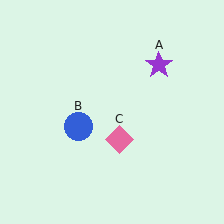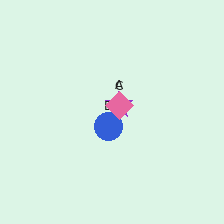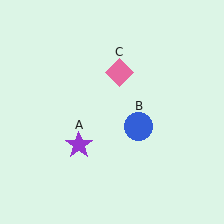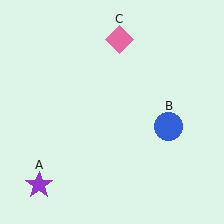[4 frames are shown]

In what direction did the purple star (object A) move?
The purple star (object A) moved down and to the left.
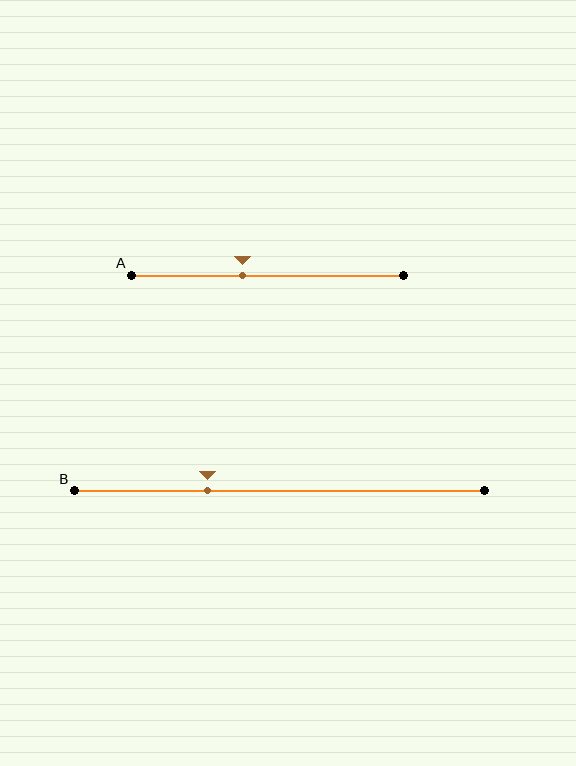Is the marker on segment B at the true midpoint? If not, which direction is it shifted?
No, the marker on segment B is shifted to the left by about 18% of the segment length.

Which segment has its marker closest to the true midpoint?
Segment A has its marker closest to the true midpoint.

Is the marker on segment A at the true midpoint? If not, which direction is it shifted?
No, the marker on segment A is shifted to the left by about 9% of the segment length.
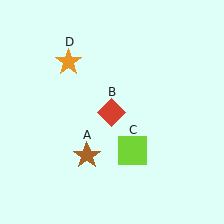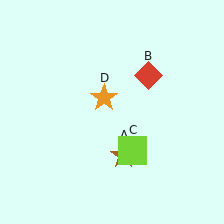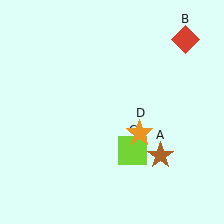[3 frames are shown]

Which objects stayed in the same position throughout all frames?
Lime square (object C) remained stationary.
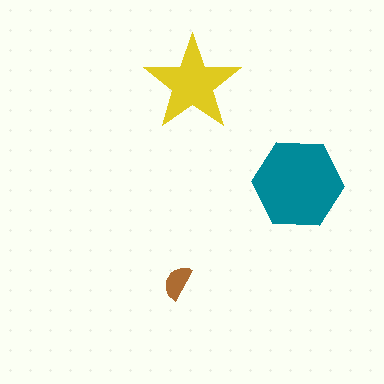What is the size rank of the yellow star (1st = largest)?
2nd.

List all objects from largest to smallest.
The teal hexagon, the yellow star, the brown semicircle.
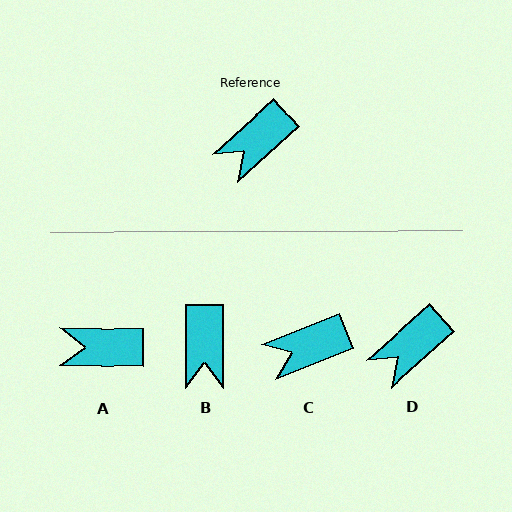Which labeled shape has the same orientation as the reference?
D.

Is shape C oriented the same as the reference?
No, it is off by about 20 degrees.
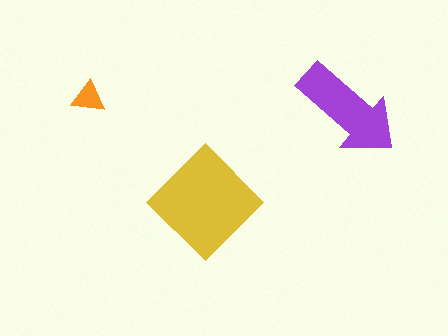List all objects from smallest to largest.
The orange triangle, the purple arrow, the yellow diamond.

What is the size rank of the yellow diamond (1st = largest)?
1st.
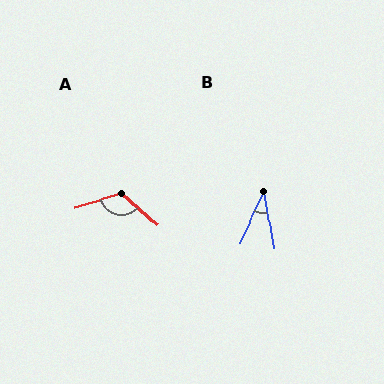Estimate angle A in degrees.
Approximately 122 degrees.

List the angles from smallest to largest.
B (34°), A (122°).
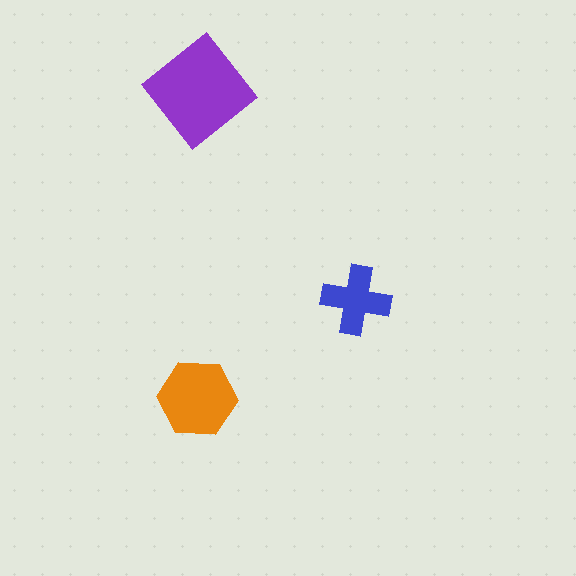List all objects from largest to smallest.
The purple diamond, the orange hexagon, the blue cross.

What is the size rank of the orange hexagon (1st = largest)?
2nd.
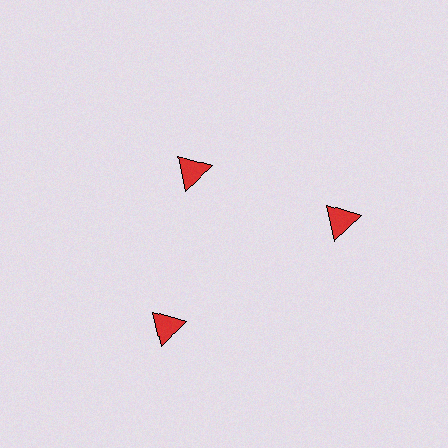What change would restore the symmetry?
The symmetry would be restored by moving it outward, back onto the ring so that all 3 triangles sit at equal angles and equal distance from the center.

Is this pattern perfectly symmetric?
No. The 3 red triangles are arranged in a ring, but one element near the 11 o'clock position is pulled inward toward the center, breaking the 3-fold rotational symmetry.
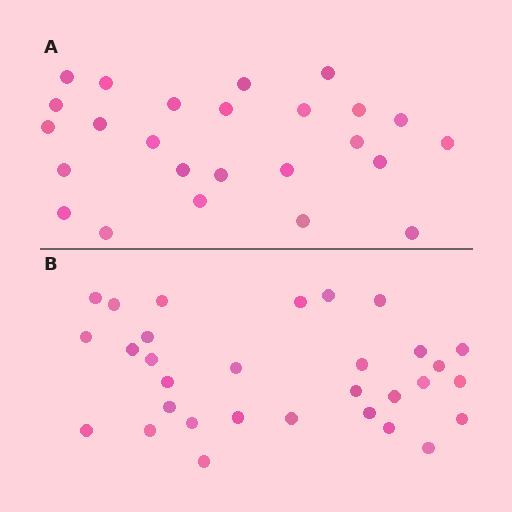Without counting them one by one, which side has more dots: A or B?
Region B (the bottom region) has more dots.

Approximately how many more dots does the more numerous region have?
Region B has about 6 more dots than region A.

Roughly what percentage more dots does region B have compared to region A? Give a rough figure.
About 25% more.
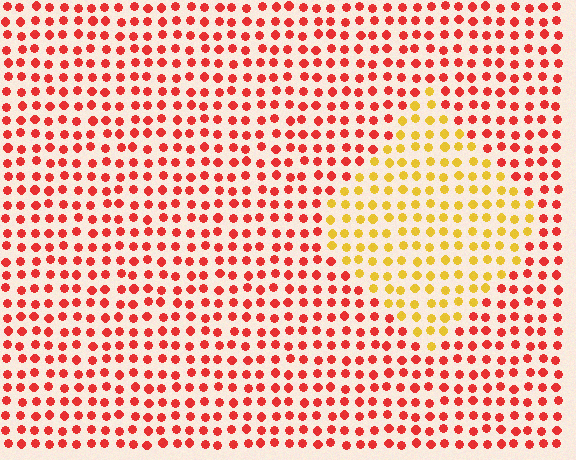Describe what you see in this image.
The image is filled with small red elements in a uniform arrangement. A diamond-shaped region is visible where the elements are tinted to a slightly different hue, forming a subtle color boundary.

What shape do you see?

Problem to work on - Omit the pictures and give the material again, exactly and in full.

Response -
[4 frames are shown]

In what direction did the purple star (object A) move?
The purple star (object A) moved down and to the left.
Is the marker on segment B at the true midpoint? If not, which direction is it shifted?
No, the marker on segment B is shifted to the left by about 18% of the segment length.

Which segment has its marker closest to the true midpoint?
Segment A has its marker closest to the true midpoint.

Is the marker on segment A at the true midpoint? If not, which direction is it shifted?
No, the marker on segment A is shifted to the left by about 9% of the segment length.
[3 frames are shown]

Which objects stayed in the same position throughout all frames?
Lime square (object C) remained stationary.
What is the size rank of the yellow star (1st = largest)?
2nd.

List all objects from largest to smallest.
The teal hexagon, the yellow star, the brown semicircle.
Which labeled shape has the same orientation as the reference?
D.

Is shape C oriented the same as the reference?
No, it is off by about 20 degrees.
List all objects from smallest to largest.
The orange triangle, the purple arrow, the yellow diamond.

What is the size rank of the yellow diamond (1st = largest)?
1st.
Estimate angle A in degrees.
Approximately 122 degrees.

List the angles from smallest to largest.
B (34°), A (122°).
List all objects from largest to smallest.
The purple diamond, the orange hexagon, the blue cross.

What is the size rank of the orange hexagon (1st = largest)?
2nd.
What change would restore the symmetry?
The symmetry would be restored by moving it outward, back onto the ring so that all 3 triangles sit at equal angles and equal distance from the center.

Is this pattern perfectly symmetric?
No. The 3 red triangles are arranged in a ring, but one element near the 11 o'clock position is pulled inward toward the center, breaking the 3-fold rotational symmetry.
Without counting them one by one, which side has more dots: A or B?
Region B (the bottom region) has more dots.

Approximately how many more dots does the more numerous region have?
Region B has about 6 more dots than region A.

Roughly what percentage more dots does region B have compared to region A? Give a rough figure.
About 25% more.
Describe what you see in this image.
The image is filled with small red elements in a uniform arrangement. A diamond-shaped region is visible where the elements are tinted to a slightly different hue, forming a subtle color boundary.

What shape do you see?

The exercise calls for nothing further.